**GOAL OF THE EXERCISE**
Extract, exactly and without pictures, every line from the one that includes "Where is the center of the green triangle?" through the final line of the material below.

**PROVIDED RECORDS**
________________________
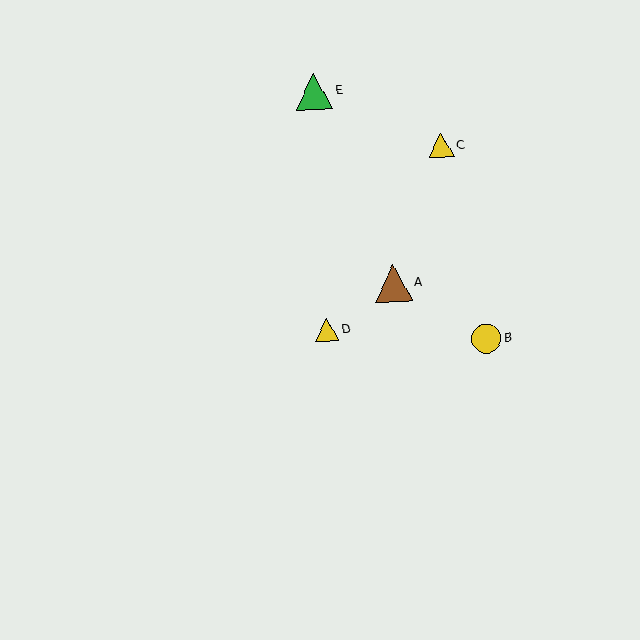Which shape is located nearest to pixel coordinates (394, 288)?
The brown triangle (labeled A) at (393, 283) is nearest to that location.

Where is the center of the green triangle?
The center of the green triangle is at (314, 91).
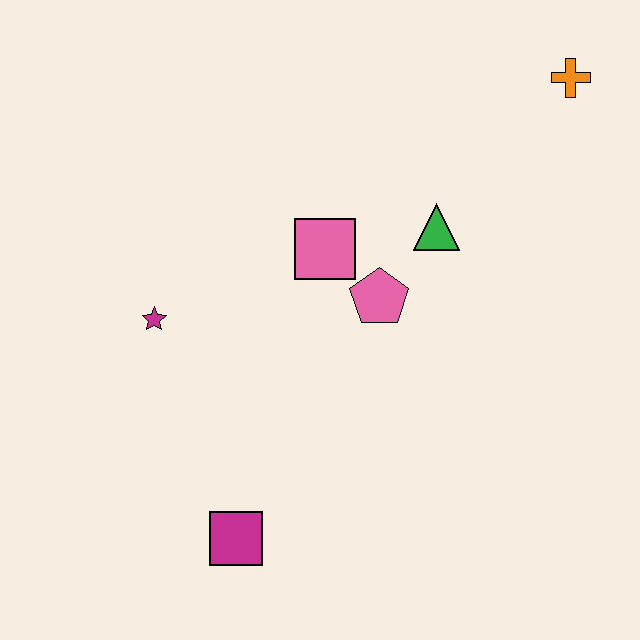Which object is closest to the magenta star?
The pink square is closest to the magenta star.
________________________
**FULL ANSWER**
Where is the center of the green triangle?
The center of the green triangle is at (314, 91).
Which object is closest to the magenta star?
The pink square is closest to the magenta star.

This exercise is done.